◆ **What you are asked to do**
Leave out all pictures. Extract exactly the lines from the one containing "How many shapes are in the bottom region?" through the end of the data.
#### Task material ####
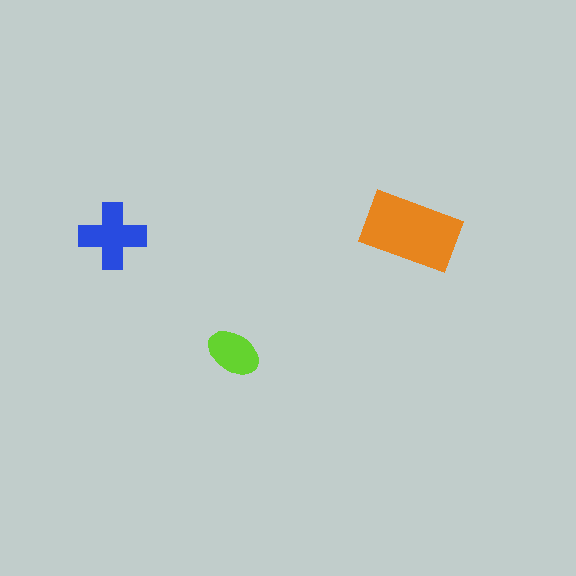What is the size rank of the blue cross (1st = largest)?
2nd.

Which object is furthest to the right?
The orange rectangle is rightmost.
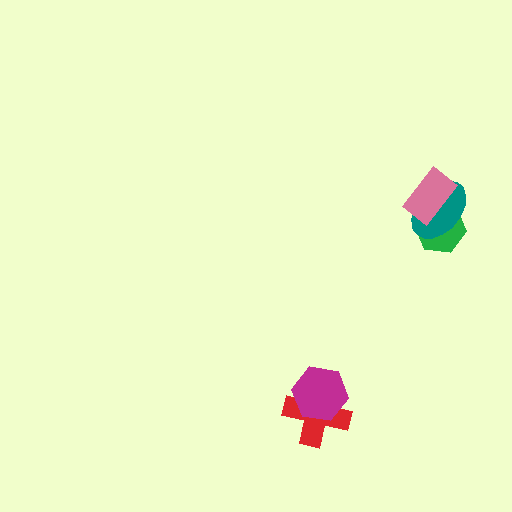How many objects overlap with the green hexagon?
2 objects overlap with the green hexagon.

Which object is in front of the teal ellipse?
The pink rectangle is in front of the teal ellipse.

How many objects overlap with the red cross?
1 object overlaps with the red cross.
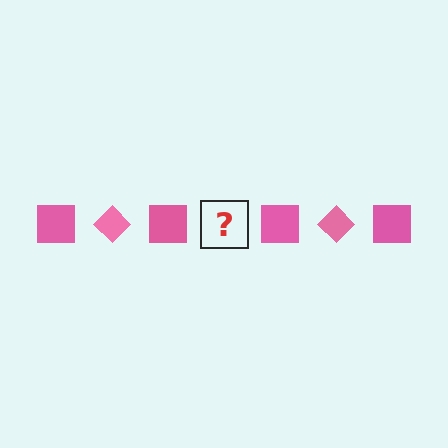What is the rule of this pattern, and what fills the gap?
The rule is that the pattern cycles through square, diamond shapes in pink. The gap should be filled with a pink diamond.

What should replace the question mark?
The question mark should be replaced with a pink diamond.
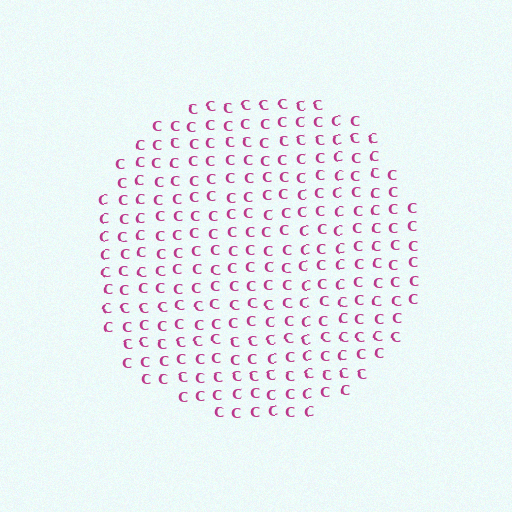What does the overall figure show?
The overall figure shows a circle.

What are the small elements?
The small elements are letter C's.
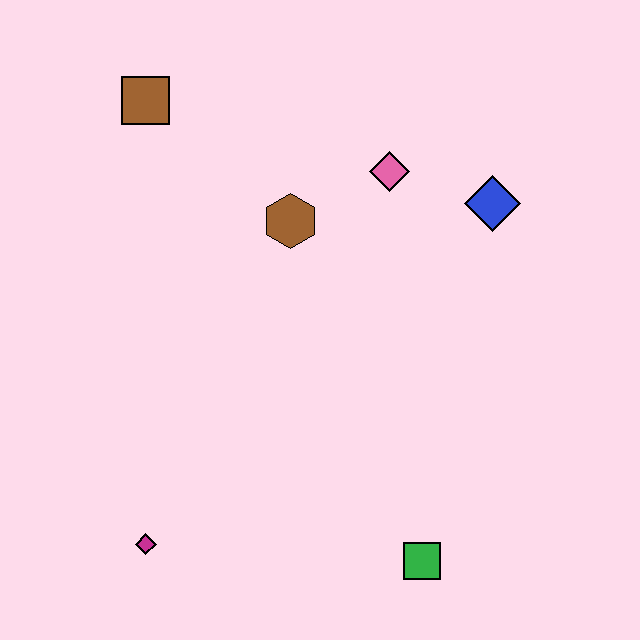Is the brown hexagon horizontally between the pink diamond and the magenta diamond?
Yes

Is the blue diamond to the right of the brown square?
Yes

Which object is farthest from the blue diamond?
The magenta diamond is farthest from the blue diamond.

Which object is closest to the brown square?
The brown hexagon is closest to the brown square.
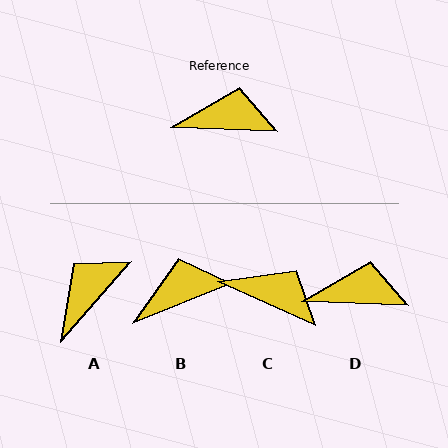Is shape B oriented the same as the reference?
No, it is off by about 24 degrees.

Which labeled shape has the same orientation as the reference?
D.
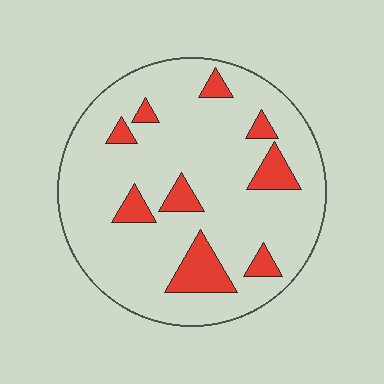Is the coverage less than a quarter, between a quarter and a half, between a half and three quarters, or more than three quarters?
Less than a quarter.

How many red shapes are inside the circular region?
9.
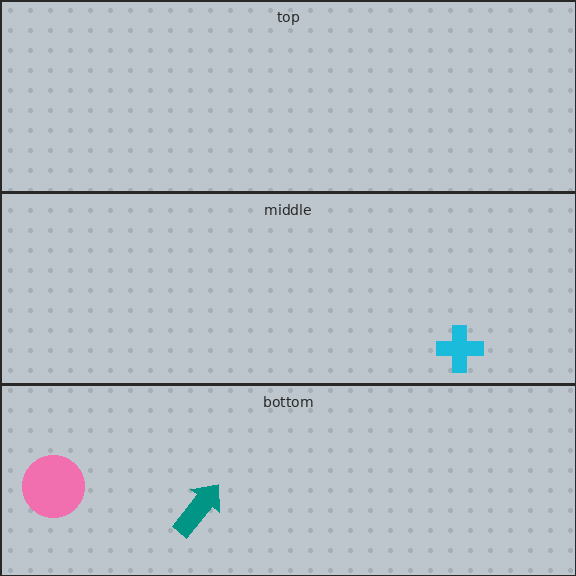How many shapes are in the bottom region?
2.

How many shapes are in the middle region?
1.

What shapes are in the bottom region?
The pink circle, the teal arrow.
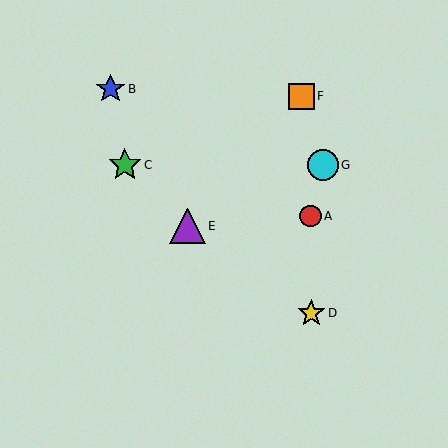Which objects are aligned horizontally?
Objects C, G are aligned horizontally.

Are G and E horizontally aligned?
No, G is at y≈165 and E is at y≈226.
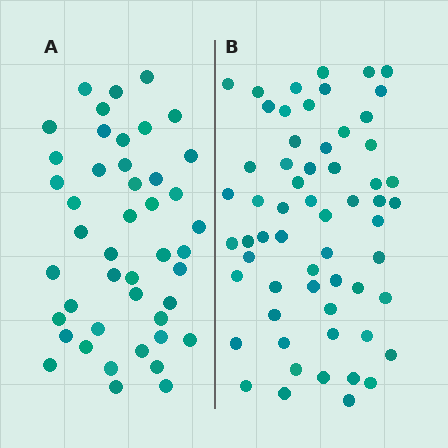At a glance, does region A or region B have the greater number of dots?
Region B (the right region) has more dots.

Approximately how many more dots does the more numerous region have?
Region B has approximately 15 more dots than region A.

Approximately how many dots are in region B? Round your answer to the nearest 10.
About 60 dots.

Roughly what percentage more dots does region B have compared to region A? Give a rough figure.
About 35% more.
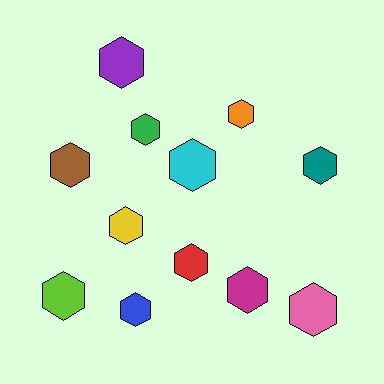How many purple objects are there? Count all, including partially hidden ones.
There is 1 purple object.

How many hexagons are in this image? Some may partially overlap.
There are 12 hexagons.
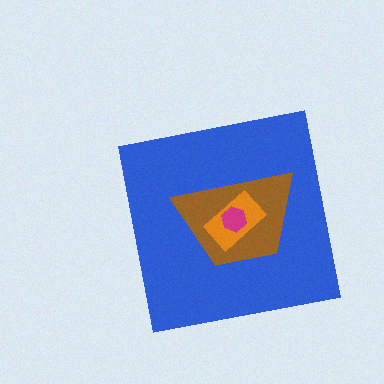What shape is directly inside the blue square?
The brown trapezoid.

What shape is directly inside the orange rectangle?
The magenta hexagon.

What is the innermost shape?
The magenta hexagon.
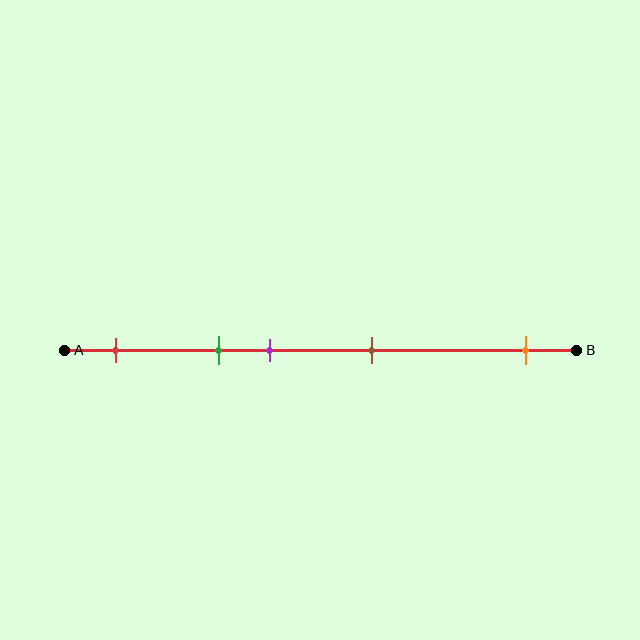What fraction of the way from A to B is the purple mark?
####
◆ **Finished answer**
How many shapes are in the bottom region?
2.

How many shapes are in the middle region?
1.

What shapes are in the bottom region?
The pink circle, the teal arrow.
Which objects are aligned horizontally?
Objects C, G are aligned horizontally.

Are G and E horizontally aligned?
No, G is at y≈165 and E is at y≈226.
At a glance, does region A or region B have the greater number of dots?
Region B (the right region) has more dots.

Approximately how many more dots does the more numerous region have?
Region B has approximately 15 more dots than region A.

Approximately how many dots are in region B? Round your answer to the nearest 10.
About 60 dots.

Roughly what percentage more dots does region B have compared to region A? Give a rough figure.
About 35% more.
How many purple objects are there? Count all, including partially hidden ones.
There is 1 purple object.

How many hexagons are in this image? Some may partially overlap.
There are 12 hexagons.
What shape is directly inside the blue square?
The brown trapezoid.

What shape is directly inside the orange rectangle?
The magenta hexagon.

What is the innermost shape?
The magenta hexagon.
What fraction of the way from A to B is the purple mark?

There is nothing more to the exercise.